▸ REQUIREMENTS: Give again only the lines running from the one with "In what direction did the magenta" through the one with "[Two images are shown]", inclusive. Omit every picture.

▸ PROVIDED RECORDS:
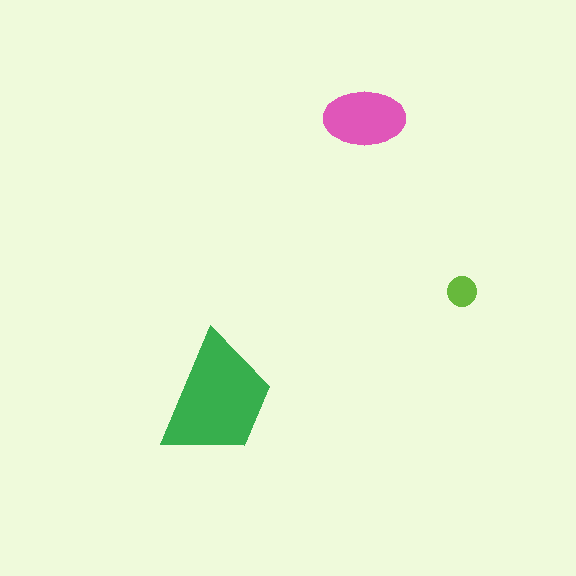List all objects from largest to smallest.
The green trapezoid, the pink ellipse, the lime circle.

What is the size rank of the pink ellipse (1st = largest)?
2nd.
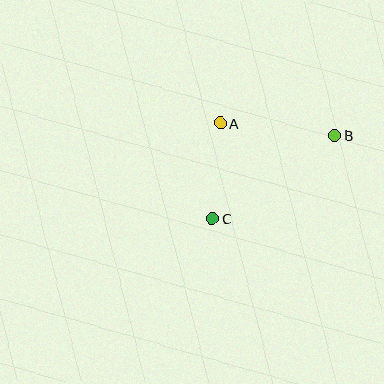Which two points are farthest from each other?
Points B and C are farthest from each other.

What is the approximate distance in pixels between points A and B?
The distance between A and B is approximately 115 pixels.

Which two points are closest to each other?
Points A and C are closest to each other.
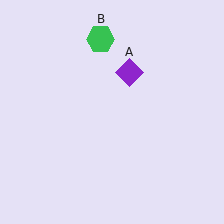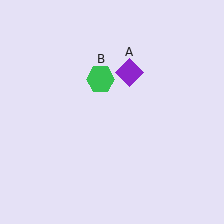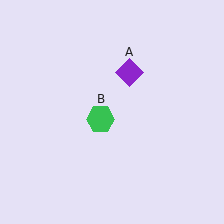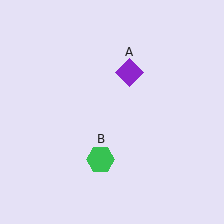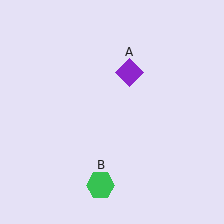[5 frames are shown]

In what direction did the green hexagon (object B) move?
The green hexagon (object B) moved down.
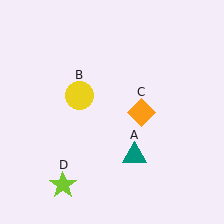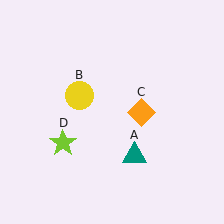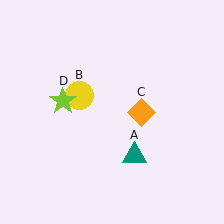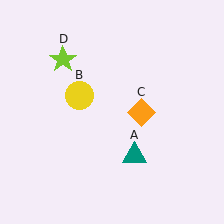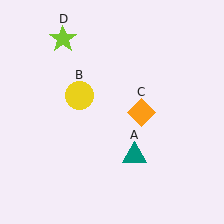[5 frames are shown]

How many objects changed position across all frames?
1 object changed position: lime star (object D).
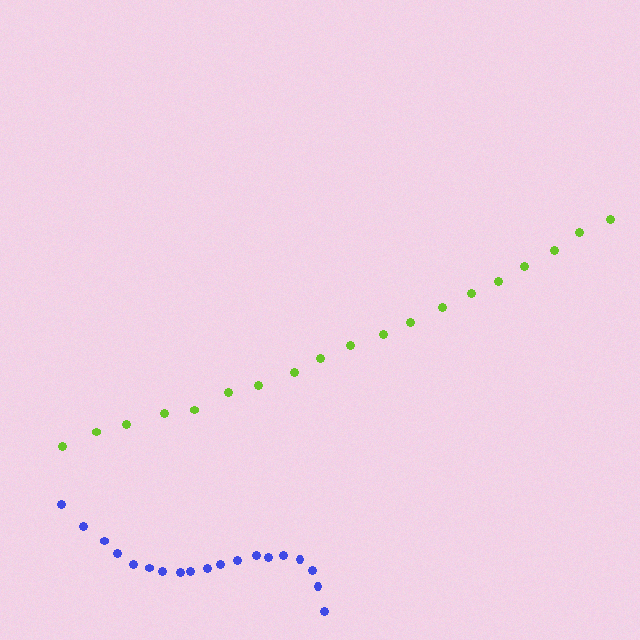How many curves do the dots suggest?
There are 2 distinct paths.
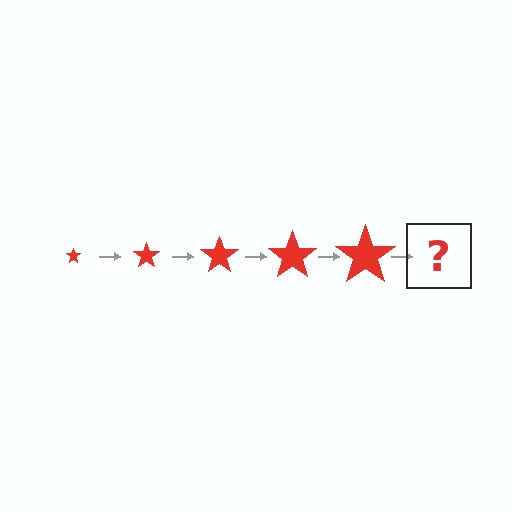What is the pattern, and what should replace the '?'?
The pattern is that the star gets progressively larger each step. The '?' should be a red star, larger than the previous one.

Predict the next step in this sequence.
The next step is a red star, larger than the previous one.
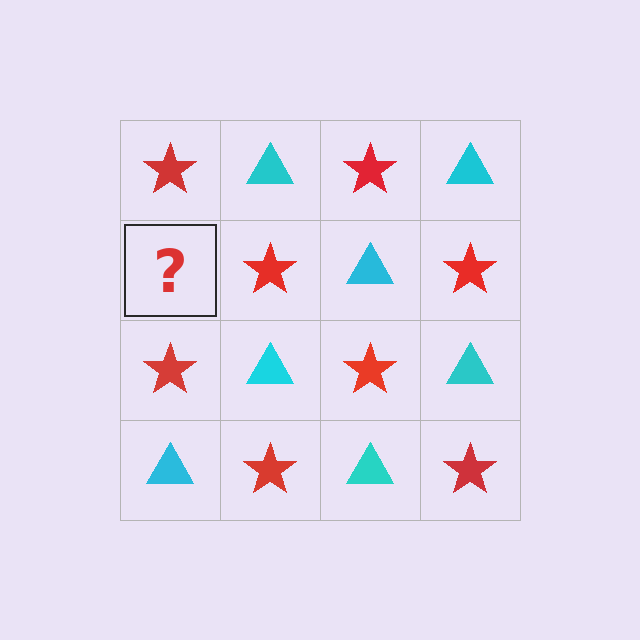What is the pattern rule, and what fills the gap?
The rule is that it alternates red star and cyan triangle in a checkerboard pattern. The gap should be filled with a cyan triangle.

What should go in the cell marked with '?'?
The missing cell should contain a cyan triangle.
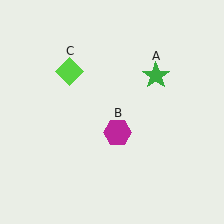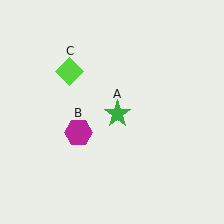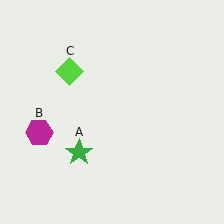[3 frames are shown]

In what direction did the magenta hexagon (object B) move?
The magenta hexagon (object B) moved left.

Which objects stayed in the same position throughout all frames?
Lime diamond (object C) remained stationary.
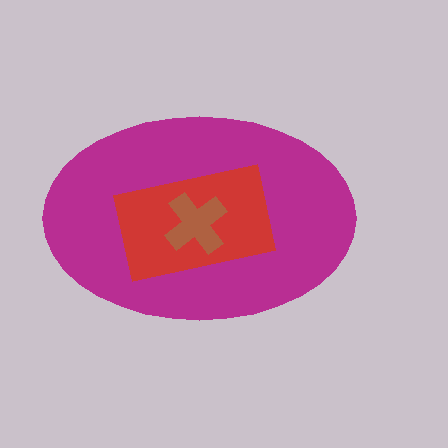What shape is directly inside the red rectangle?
The brown cross.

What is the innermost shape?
The brown cross.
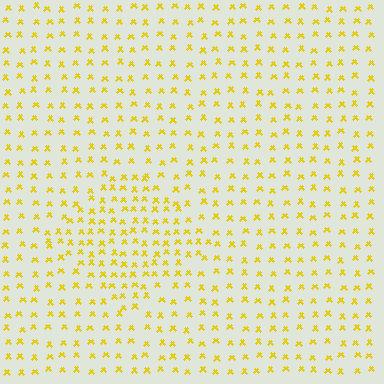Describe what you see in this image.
The image contains small yellow elements arranged at two different densities. A diamond-shaped region is visible where the elements are more densely packed than the surrounding area.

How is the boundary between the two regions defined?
The boundary is defined by a change in element density (approximately 1.7x ratio). All elements are the same color, size, and shape.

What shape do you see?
I see a diamond.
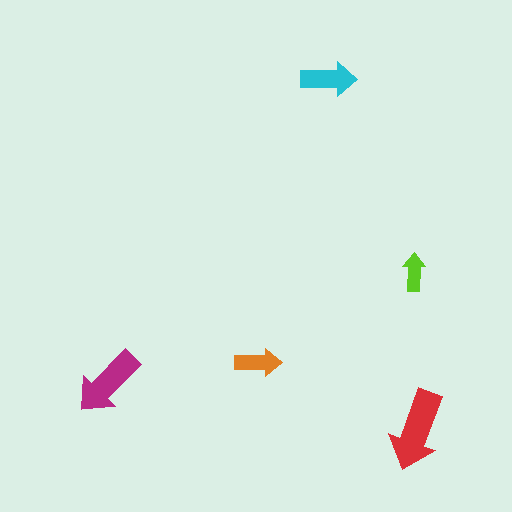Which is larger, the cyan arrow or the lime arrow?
The cyan one.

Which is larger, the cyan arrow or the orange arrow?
The cyan one.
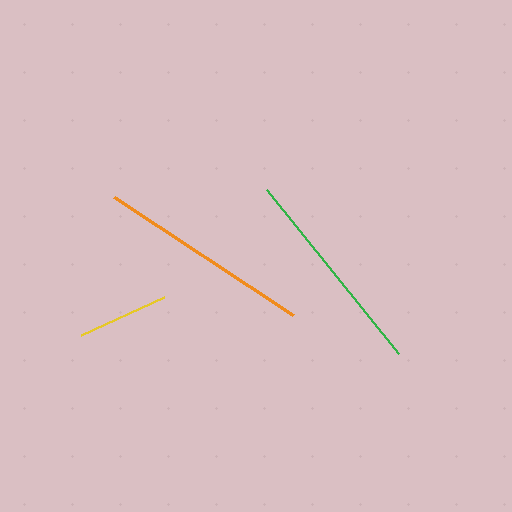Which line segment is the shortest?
The yellow line is the shortest at approximately 90 pixels.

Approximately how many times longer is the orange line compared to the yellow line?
The orange line is approximately 2.4 times the length of the yellow line.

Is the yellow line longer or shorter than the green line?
The green line is longer than the yellow line.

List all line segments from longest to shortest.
From longest to shortest: orange and green (about equal), yellow.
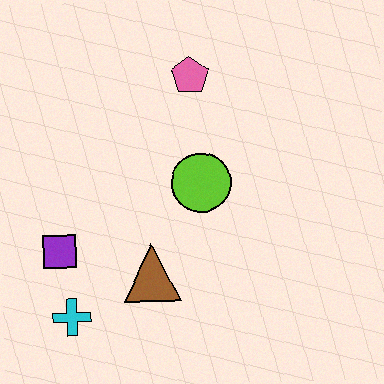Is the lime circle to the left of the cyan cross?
No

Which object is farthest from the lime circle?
The cyan cross is farthest from the lime circle.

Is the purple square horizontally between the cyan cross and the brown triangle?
No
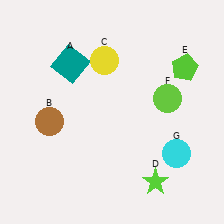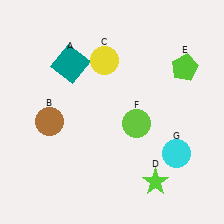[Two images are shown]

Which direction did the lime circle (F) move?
The lime circle (F) moved down and to the left.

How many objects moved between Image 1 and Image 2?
1 object moved between the two images.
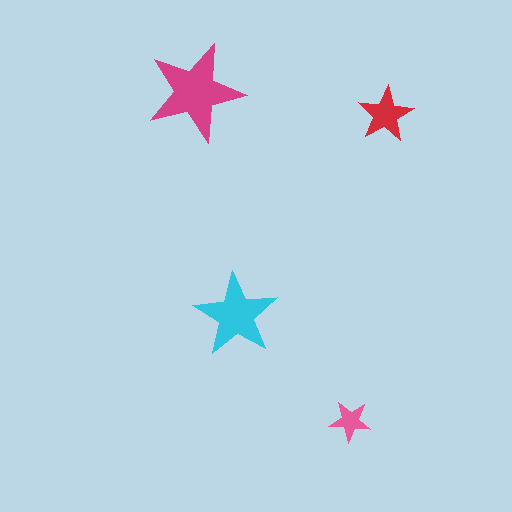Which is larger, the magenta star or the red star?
The magenta one.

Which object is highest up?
The magenta star is topmost.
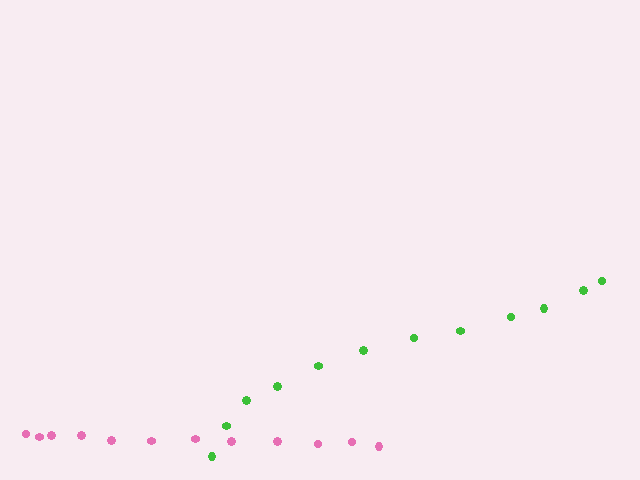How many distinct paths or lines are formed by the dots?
There are 2 distinct paths.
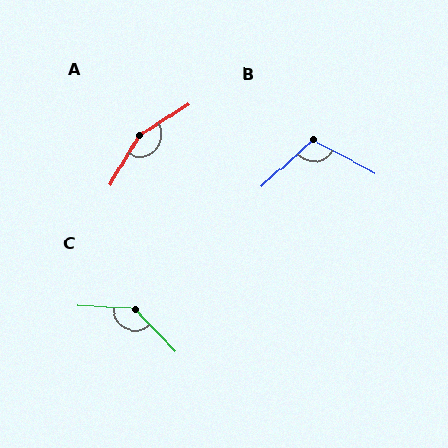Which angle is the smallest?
B, at approximately 109 degrees.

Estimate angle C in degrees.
Approximately 136 degrees.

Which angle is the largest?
A, at approximately 153 degrees.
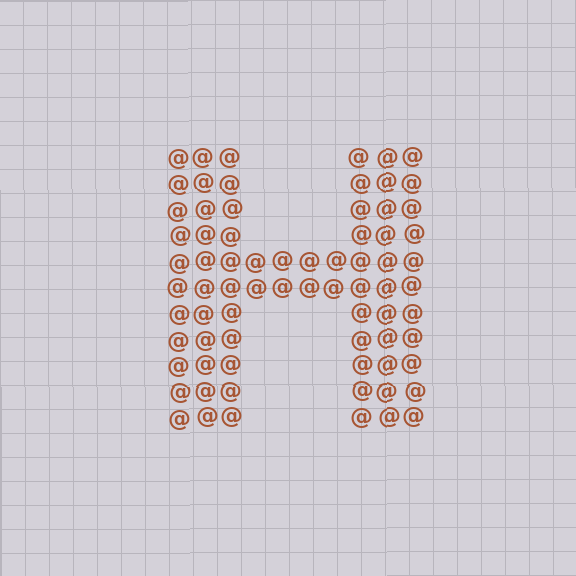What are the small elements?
The small elements are at signs.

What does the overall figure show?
The overall figure shows the letter H.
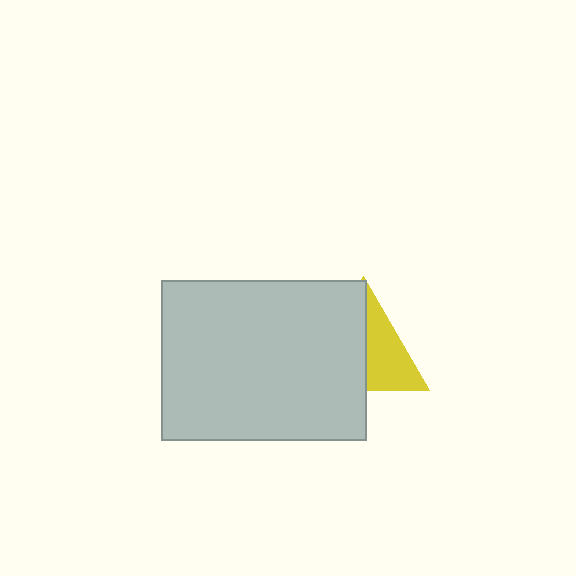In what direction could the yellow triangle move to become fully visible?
The yellow triangle could move right. That would shift it out from behind the light gray rectangle entirely.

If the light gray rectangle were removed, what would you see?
You would see the complete yellow triangle.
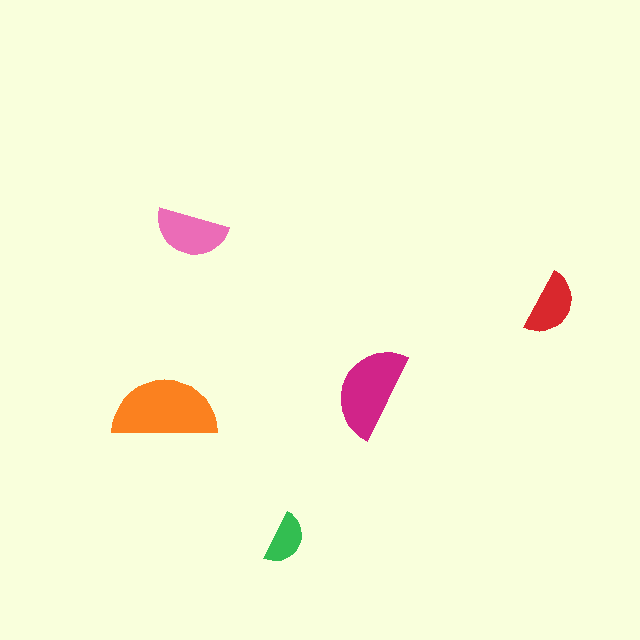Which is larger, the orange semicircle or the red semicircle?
The orange one.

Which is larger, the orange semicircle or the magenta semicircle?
The orange one.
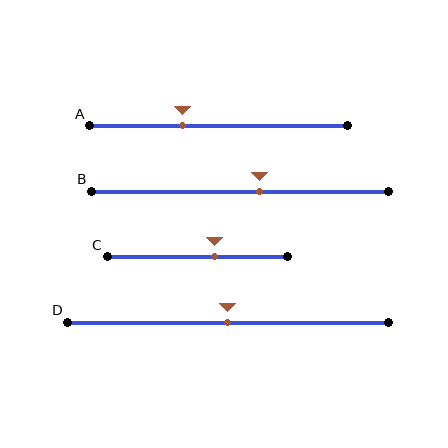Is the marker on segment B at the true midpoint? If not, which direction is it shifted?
No, the marker on segment B is shifted to the right by about 7% of the segment length.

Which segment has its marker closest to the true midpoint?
Segment D has its marker closest to the true midpoint.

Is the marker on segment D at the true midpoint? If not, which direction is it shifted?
Yes, the marker on segment D is at the true midpoint.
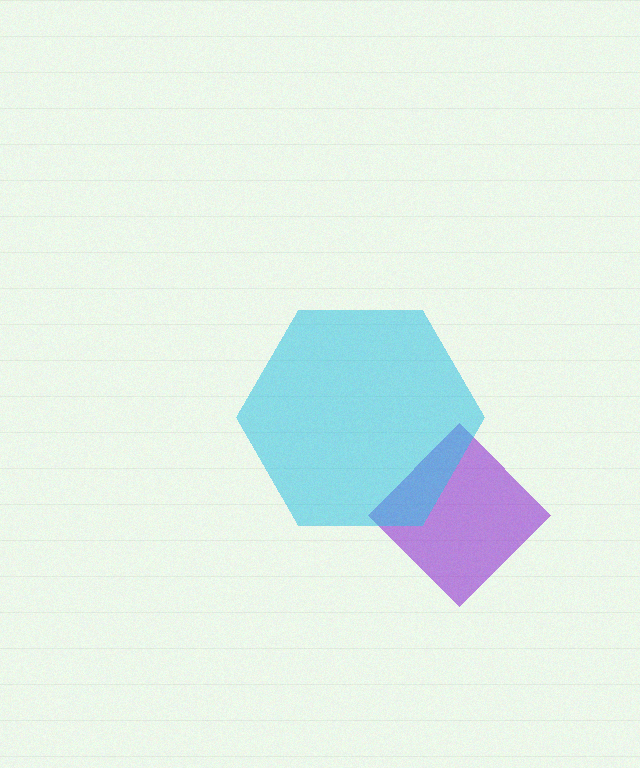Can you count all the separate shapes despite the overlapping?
Yes, there are 2 separate shapes.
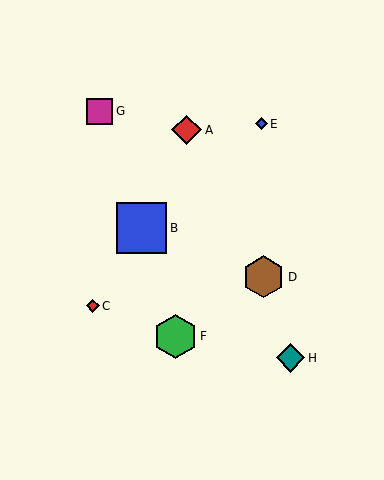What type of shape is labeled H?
Shape H is a teal diamond.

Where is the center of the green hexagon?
The center of the green hexagon is at (176, 336).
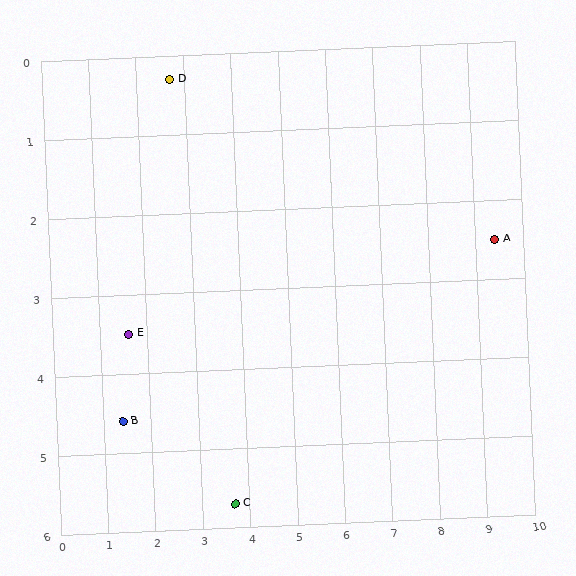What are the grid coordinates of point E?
Point E is at approximately (1.6, 3.5).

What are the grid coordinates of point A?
Point A is at approximately (9.4, 2.5).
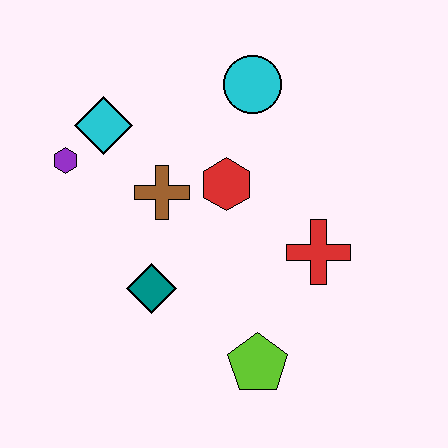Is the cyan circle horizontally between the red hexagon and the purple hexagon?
No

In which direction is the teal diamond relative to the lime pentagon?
The teal diamond is to the left of the lime pentagon.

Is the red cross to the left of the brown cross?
No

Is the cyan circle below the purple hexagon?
No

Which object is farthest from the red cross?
The purple hexagon is farthest from the red cross.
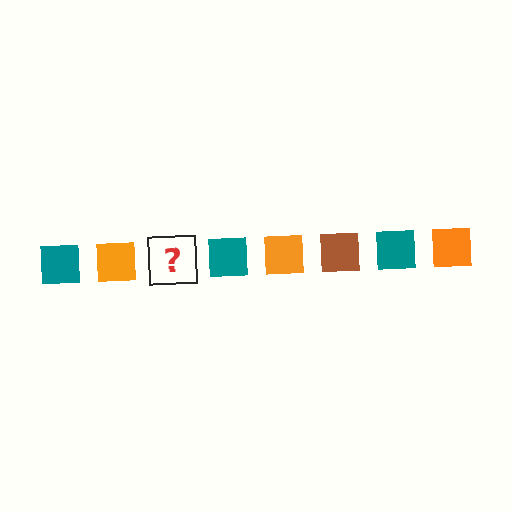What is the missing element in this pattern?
The missing element is a brown square.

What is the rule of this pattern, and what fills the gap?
The rule is that the pattern cycles through teal, orange, brown squares. The gap should be filled with a brown square.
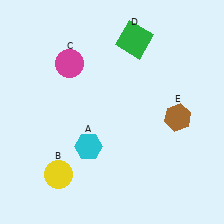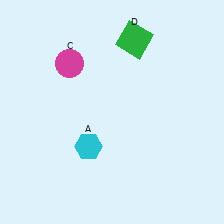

▸ ANSWER TO THIS PROBLEM:
In what direction did the magenta hexagon (object B) move?
The magenta hexagon (object B) moved left.

Which objects stayed in the same position throughout all frames?
Lime diamond (object C) remained stationary.
What shape is directly inside the red rectangle?
The brown cross.

What is the innermost shape?
The brown cross.
Describe what you see in this image.
The image contains small yellow elements arranged at two different densities. A diamond-shaped region is visible where the elements are more densely packed than the surrounding area.

How is the boundary between the two regions defined?
The boundary is defined by a change in element density (approximately 1.7x ratio). All elements are the same color, size, and shape.

What shape do you see?
I see a diamond.
Which is larger, the cyan arrow or the lime arrow?
The cyan one.

Which is larger, the cyan arrow or the orange arrow?
The cyan one.
Which line segment is the shortest?
The yellow line is the shortest at approximately 90 pixels.

Approximately how many times longer is the orange line compared to the yellow line?
The orange line is approximately 2.4 times the length of the yellow line.

Is the yellow line longer or shorter than the green line?
The green line is longer than the yellow line.

List all line segments from longest to shortest.
From longest to shortest: orange and green (about equal), yellow.
Is the lime circle to the left of the cyan cross?
No

Which object is farthest from the lime circle?
The cyan cross is farthest from the lime circle.

Is the purple square horizontally between the cyan cross and the brown triangle?
No
[Two images are shown]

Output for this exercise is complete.